_Aim of the exercise_
Retype exactly the lines below, starting with the line that contains "Which shape has the larger area?" and ending with the last line; leave out any pictures.

_Material_
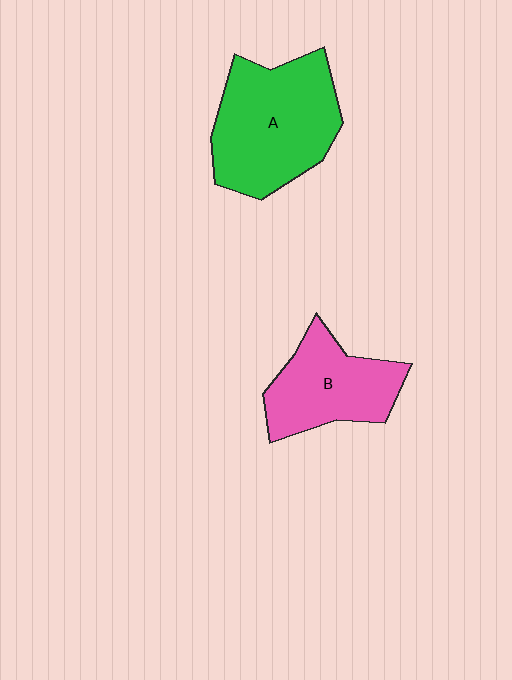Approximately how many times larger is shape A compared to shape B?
Approximately 1.4 times.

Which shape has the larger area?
Shape A (green).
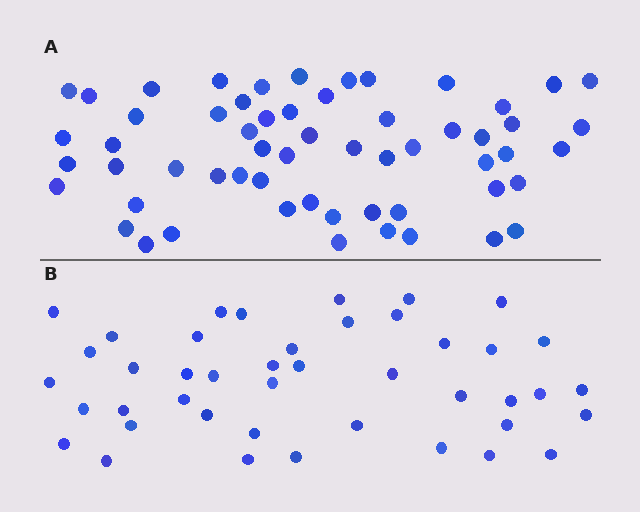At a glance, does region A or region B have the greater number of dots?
Region A (the top region) has more dots.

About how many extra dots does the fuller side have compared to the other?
Region A has approximately 15 more dots than region B.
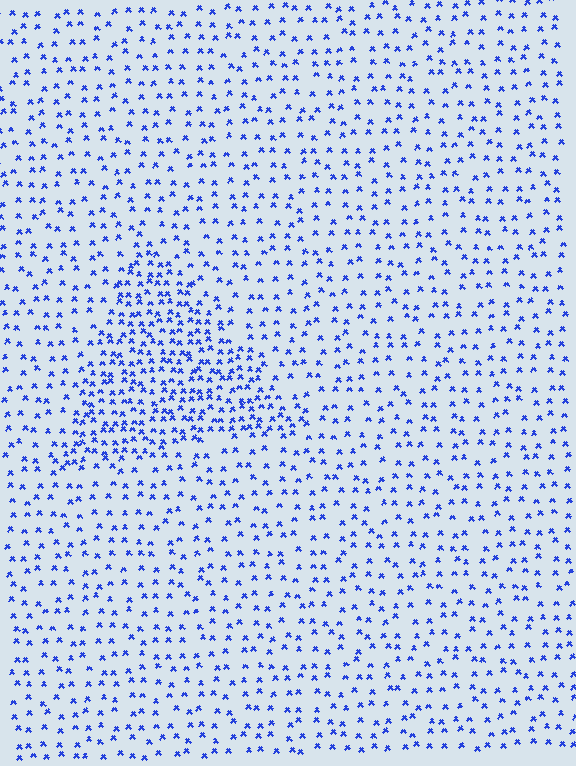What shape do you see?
I see a triangle.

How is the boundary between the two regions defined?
The boundary is defined by a change in element density (approximately 2.1x ratio). All elements are the same color, size, and shape.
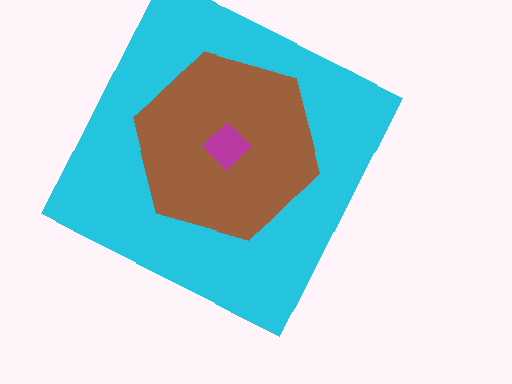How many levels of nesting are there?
3.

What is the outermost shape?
The cyan square.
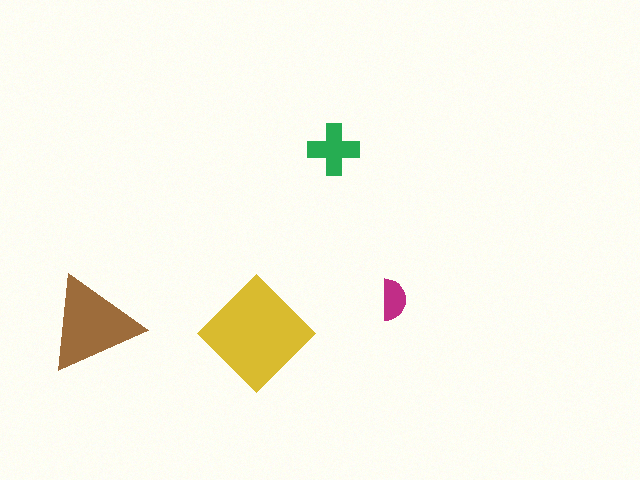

_The solution_
Which shape has the larger area?
Shape A (green).
At a glance, does region A or region B have the greater number of dots?
Region A (the top region) has more dots.

About how many extra dots does the fuller side have compared to the other?
Region A has approximately 15 more dots than region B.
What shape do you see?
I see a triangle.

How is the boundary between the two regions defined?
The boundary is defined by a change in element density (approximately 2.1x ratio). All elements are the same color, size, and shape.
How many levels of nesting are there?
3.

What is the outermost shape?
The cyan square.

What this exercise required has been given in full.